Extract the data exactly, missing nothing.

>> Start SUPPLIED INFORMATION

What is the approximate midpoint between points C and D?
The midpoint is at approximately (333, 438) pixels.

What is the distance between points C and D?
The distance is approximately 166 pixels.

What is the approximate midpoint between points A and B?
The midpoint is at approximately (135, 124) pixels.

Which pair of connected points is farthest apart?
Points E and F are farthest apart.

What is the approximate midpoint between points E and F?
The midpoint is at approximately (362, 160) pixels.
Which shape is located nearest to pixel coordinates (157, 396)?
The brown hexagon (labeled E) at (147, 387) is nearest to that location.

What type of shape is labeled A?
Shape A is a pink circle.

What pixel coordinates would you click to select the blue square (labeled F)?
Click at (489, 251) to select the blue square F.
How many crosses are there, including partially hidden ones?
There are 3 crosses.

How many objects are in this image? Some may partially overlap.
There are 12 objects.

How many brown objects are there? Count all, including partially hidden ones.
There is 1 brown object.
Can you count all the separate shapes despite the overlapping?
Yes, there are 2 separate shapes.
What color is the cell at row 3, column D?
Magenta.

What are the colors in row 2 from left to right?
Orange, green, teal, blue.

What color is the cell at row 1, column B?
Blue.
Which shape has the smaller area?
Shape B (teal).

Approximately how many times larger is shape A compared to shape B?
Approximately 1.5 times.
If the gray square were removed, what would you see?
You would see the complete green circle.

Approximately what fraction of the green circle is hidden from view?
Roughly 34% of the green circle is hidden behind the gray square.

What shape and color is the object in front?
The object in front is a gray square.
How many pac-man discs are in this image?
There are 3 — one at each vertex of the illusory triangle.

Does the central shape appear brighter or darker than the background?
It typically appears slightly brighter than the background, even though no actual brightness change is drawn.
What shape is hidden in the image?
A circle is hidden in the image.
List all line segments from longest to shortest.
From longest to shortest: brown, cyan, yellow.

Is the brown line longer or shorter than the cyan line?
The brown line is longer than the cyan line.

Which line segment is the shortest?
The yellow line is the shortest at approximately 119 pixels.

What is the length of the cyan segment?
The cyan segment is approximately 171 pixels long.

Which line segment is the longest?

>> End SUPPLIED INFORMATION

### EXERCISE SOLUTION:
What is the approximate midpoint between points C and D?
The midpoint is at approximately (333, 438) pixels.

What is the distance between points C and D?
The distance is approximately 166 pixels.

What is the approximate midpoint between points A and B?
The midpoint is at approximately (135, 124) pixels.

Which pair of connected points is farthest apart?
Points E and F are farthest apart.

What is the approximate midpoint between points E and F?
The midpoint is at approximately (362, 160) pixels.
Which shape is located nearest to pixel coordinates (157, 396)?
The brown hexagon (labeled E) at (147, 387) is nearest to that location.

What type of shape is labeled A?
Shape A is a pink circle.

What pixel coordinates would you click to select the blue square (labeled F)?
Click at (489, 251) to select the blue square F.
How many crosses are there, including partially hidden ones?
There are 3 crosses.

How many objects are in this image? Some may partially overlap.
There are 12 objects.

How many brown objects are there? Count all, including partially hidden ones.
There is 1 brown object.
Can you count all the separate shapes despite the overlapping?
Yes, there are 2 separate shapes.
What color is the cell at row 3, column D?
Magenta.

What are the colors in row 2 from left to right?
Orange, green, teal, blue.

What color is the cell at row 1, column B?
Blue.
Which shape has the smaller area?
Shape B (teal).

Approximately how many times larger is shape A compared to shape B?
Approximately 1.5 times.
If the gray square were removed, what would you see?
You would see the complete green circle.

Approximately what fraction of the green circle is hidden from view?
Roughly 34% of the green circle is hidden behind the gray square.

What shape and color is the object in front?
The object in front is a gray square.
How many pac-man discs are in this image?
There are 3 — one at each vertex of the illusory triangle.

Does the central shape appear brighter or darker than the background?
It typically appears slightly brighter than the background, even though no actual brightness change is drawn.
What shape is hidden in the image?
A circle is hidden in the image.
List all line segments from longest to shortest.
From longest to shortest: brown, cyan, yellow.

Is the brown line longer or shorter than the cyan line?
The brown line is longer than the cyan line.

Which line segment is the shortest?
The yellow line is the shortest at approximately 119 pixels.

What is the length of the cyan segment?
The cyan segment is approximately 171 pixels long.

Which line segment is the longest?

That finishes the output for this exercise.